* [WORK INSTRUCTION]: Restate word for word every line from the one containing "What are the pixel coordinates of point C?" to the last line of the records below.

BEGIN DATA TO PROCESS

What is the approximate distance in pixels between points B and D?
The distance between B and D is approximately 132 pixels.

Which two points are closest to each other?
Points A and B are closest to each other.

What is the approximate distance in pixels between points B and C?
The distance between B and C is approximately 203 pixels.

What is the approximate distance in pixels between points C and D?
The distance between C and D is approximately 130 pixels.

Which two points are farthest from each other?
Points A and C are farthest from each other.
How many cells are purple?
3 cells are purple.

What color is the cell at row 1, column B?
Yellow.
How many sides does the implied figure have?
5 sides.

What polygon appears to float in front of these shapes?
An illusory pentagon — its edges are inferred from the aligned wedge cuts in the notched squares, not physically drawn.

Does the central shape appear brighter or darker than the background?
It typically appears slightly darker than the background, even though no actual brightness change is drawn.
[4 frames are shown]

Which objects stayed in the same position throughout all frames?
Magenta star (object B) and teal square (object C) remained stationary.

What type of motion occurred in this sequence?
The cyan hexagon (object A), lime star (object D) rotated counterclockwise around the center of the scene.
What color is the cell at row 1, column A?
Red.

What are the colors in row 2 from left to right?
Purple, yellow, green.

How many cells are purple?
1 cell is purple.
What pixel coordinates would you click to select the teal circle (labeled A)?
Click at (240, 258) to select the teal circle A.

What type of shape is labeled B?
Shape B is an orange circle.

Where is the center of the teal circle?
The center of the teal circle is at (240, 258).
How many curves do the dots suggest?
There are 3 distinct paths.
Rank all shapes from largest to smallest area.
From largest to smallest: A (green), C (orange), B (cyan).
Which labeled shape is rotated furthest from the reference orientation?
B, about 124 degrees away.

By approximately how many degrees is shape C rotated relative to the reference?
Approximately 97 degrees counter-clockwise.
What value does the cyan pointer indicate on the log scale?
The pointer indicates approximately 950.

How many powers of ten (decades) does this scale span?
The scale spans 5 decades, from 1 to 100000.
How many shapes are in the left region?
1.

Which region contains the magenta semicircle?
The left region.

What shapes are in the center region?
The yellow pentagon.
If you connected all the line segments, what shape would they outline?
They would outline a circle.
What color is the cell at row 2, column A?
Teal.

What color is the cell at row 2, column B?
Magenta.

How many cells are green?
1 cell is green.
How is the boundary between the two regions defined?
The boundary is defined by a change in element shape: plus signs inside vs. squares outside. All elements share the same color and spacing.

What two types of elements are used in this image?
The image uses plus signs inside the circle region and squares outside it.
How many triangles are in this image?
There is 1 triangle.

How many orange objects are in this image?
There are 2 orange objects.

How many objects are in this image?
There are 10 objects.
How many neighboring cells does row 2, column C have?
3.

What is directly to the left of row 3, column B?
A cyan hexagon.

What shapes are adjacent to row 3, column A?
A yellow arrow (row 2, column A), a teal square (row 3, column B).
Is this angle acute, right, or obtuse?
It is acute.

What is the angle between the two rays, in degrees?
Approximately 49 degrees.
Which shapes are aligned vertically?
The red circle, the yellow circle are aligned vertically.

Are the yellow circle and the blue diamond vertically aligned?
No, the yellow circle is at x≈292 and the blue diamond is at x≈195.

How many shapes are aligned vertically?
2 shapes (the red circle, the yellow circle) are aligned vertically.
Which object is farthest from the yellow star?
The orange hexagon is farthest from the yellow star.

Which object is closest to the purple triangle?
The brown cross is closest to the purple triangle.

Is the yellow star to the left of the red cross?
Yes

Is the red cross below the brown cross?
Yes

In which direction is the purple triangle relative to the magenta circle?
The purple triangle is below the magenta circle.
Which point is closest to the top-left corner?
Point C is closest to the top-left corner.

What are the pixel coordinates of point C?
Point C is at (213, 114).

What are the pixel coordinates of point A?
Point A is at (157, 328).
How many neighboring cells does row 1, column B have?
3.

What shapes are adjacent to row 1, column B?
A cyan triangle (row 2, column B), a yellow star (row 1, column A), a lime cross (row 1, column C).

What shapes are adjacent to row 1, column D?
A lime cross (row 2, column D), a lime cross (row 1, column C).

END DATA TO PROCESS

* [TASK ANSWER]:
What are the pixel coordinates of point C?
Point C is at (213, 114).

What are the pixel coordinates of point A?
Point A is at (157, 328).
How many neighboring cells does row 1, column B have?
3.

What shapes are adjacent to row 1, column B?
A cyan triangle (row 2, column B), a yellow star (row 1, column A), a lime cross (row 1, column C).

What shapes are adjacent to row 1, column D?
A lime cross (row 2, column D), a lime cross (row 1, column C).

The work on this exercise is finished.